>> begin PROVIDED MATERIAL

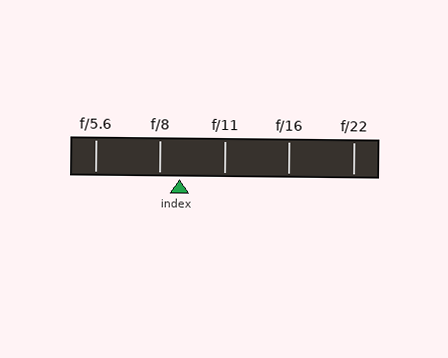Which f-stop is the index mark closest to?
The index mark is closest to f/8.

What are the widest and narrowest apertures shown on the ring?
The widest aperture shown is f/5.6 and the narrowest is f/22.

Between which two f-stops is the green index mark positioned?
The index mark is between f/8 and f/11.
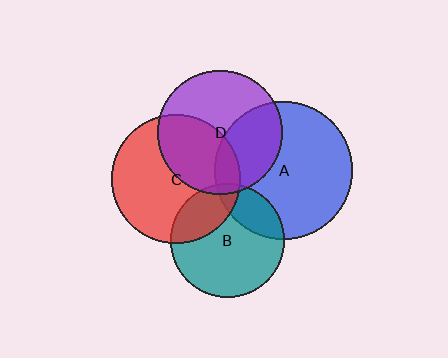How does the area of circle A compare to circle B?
Approximately 1.5 times.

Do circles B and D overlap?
Yes.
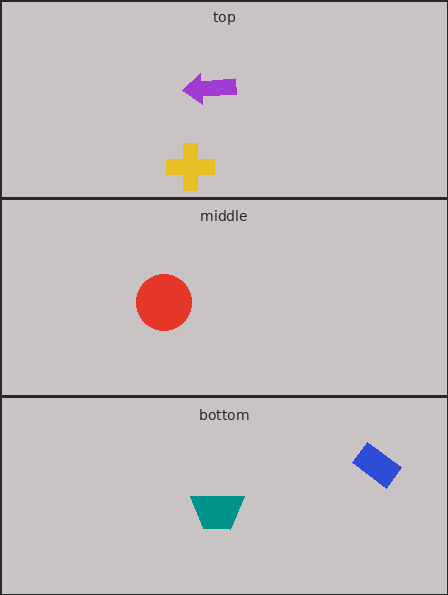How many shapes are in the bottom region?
2.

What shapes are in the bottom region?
The blue rectangle, the teal trapezoid.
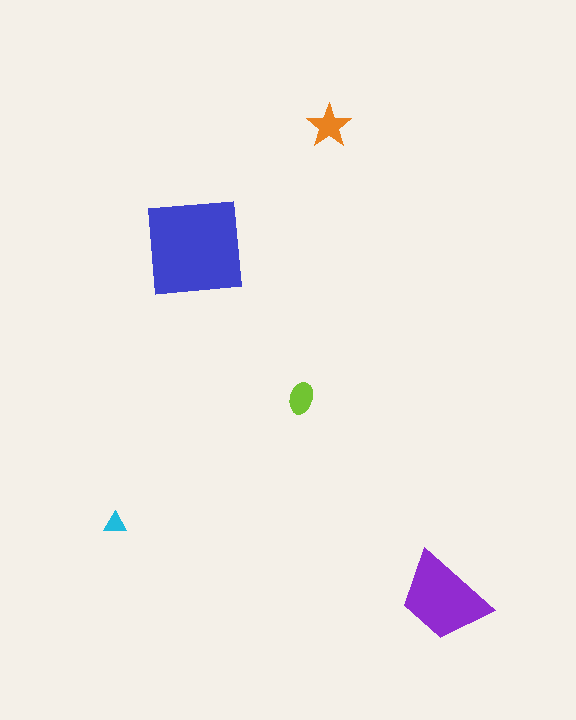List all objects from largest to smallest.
The blue square, the purple trapezoid, the orange star, the lime ellipse, the cyan triangle.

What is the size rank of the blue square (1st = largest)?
1st.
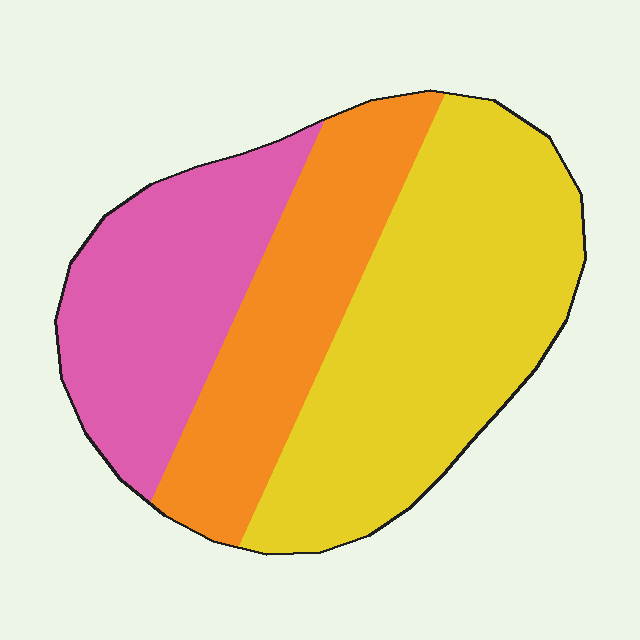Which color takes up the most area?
Yellow, at roughly 45%.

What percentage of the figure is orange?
Orange covers about 25% of the figure.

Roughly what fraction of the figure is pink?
Pink covers 28% of the figure.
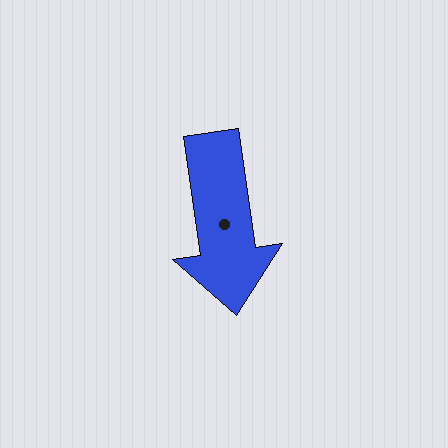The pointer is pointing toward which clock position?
Roughly 6 o'clock.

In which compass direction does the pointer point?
South.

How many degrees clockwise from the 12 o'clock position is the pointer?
Approximately 172 degrees.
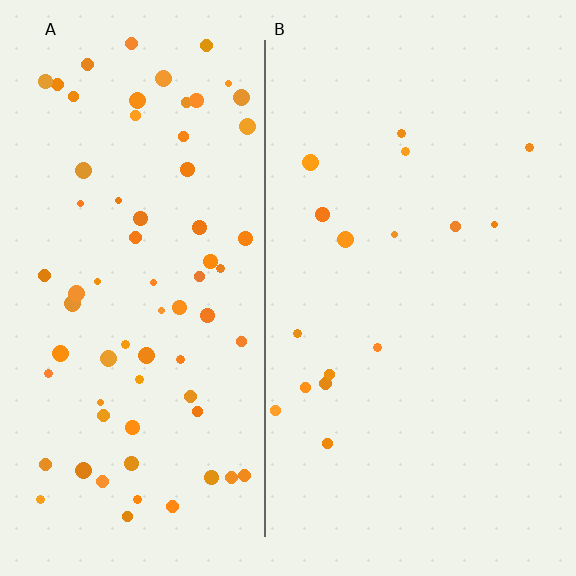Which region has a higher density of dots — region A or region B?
A (the left).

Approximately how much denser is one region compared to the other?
Approximately 4.4× — region A over region B.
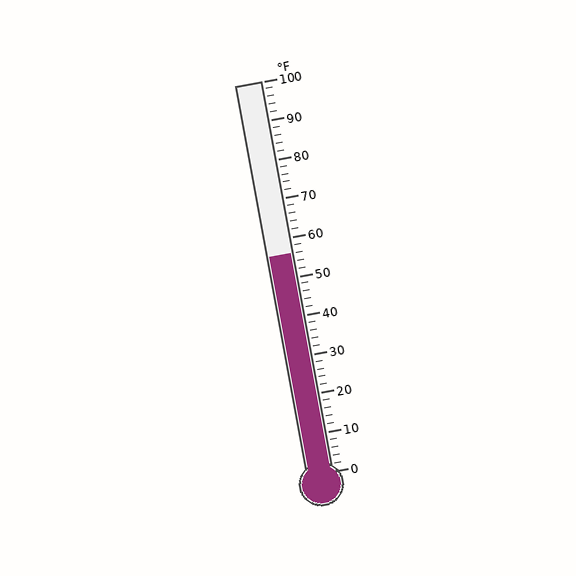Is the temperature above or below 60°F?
The temperature is below 60°F.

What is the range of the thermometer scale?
The thermometer scale ranges from 0°F to 100°F.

>> end PROVIDED MATERIAL

Without any pictures, write out the lines running from the one containing "Is the temperature above or below 60°F?" through the end of the listing above, both included, exactly as given.

• TASK ANSWER:
Is the temperature above or below 60°F?
The temperature is below 60°F.

What is the range of the thermometer scale?
The thermometer scale ranges from 0°F to 100°F.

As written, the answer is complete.